___ Listing ___

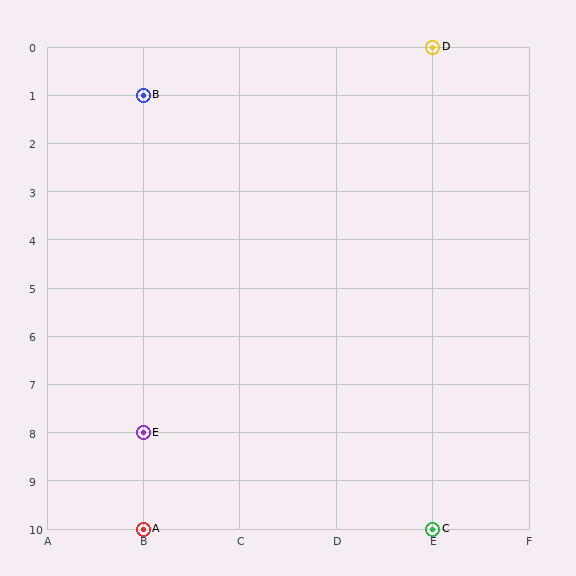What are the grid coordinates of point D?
Point D is at grid coordinates (E, 0).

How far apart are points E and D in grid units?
Points E and D are 3 columns and 8 rows apart (about 8.5 grid units diagonally).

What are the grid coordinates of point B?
Point B is at grid coordinates (B, 1).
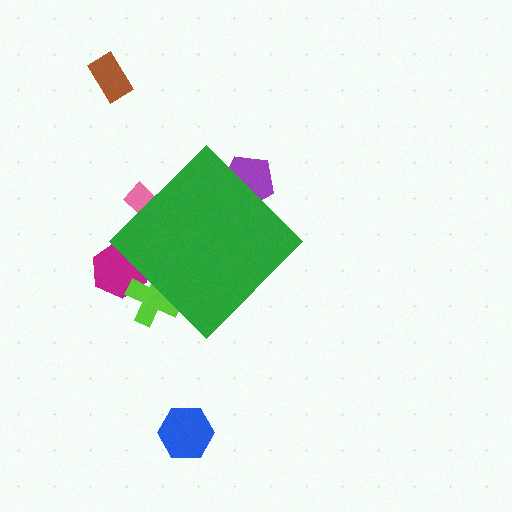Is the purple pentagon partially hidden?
Yes, the purple pentagon is partially hidden behind the green diamond.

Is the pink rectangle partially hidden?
Yes, the pink rectangle is partially hidden behind the green diamond.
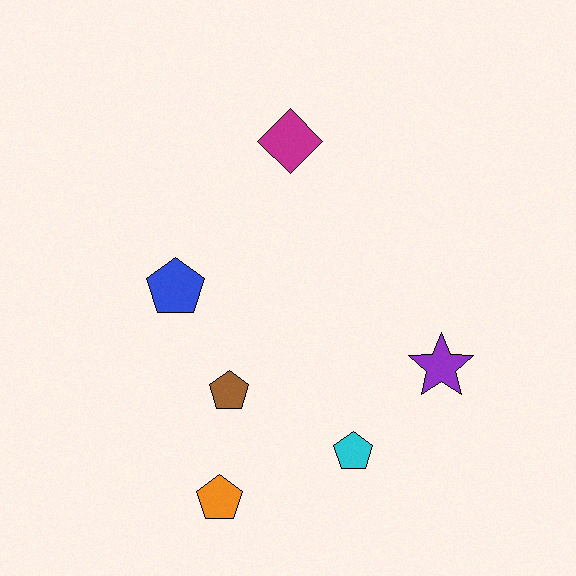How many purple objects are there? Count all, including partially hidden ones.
There is 1 purple object.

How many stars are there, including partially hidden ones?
There is 1 star.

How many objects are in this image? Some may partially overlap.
There are 6 objects.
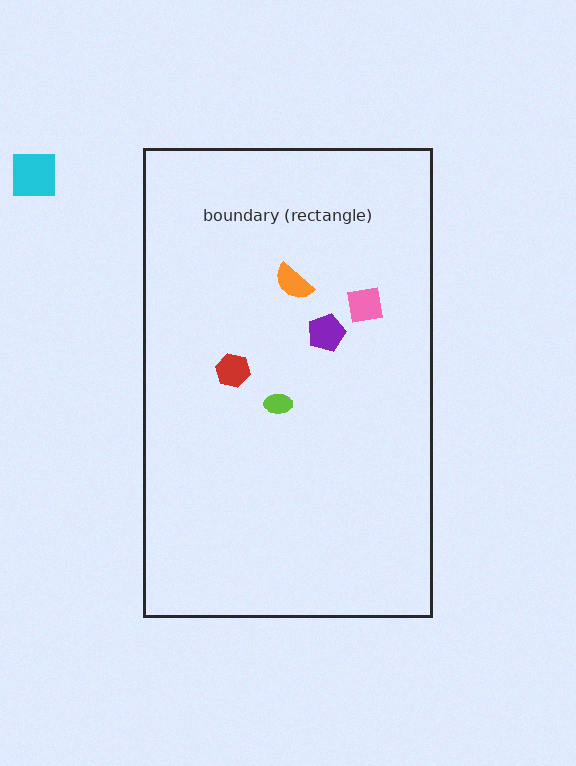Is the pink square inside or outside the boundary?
Inside.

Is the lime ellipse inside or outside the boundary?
Inside.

___

** Stated exercise **
Take the line with "How many purple" as the first line and the last line of the records above as the final one; reproduce exactly the lines between them, both included, without pictures.

** Worked solution **
How many purple objects are there? Count all, including partially hidden ones.
There is 1 purple object.

How many stars are there, including partially hidden ones?
There is 1 star.

How many objects are in this image? Some may partially overlap.
There are 6 objects.
Is the pink square inside or outside the boundary?
Inside.

Is the lime ellipse inside or outside the boundary?
Inside.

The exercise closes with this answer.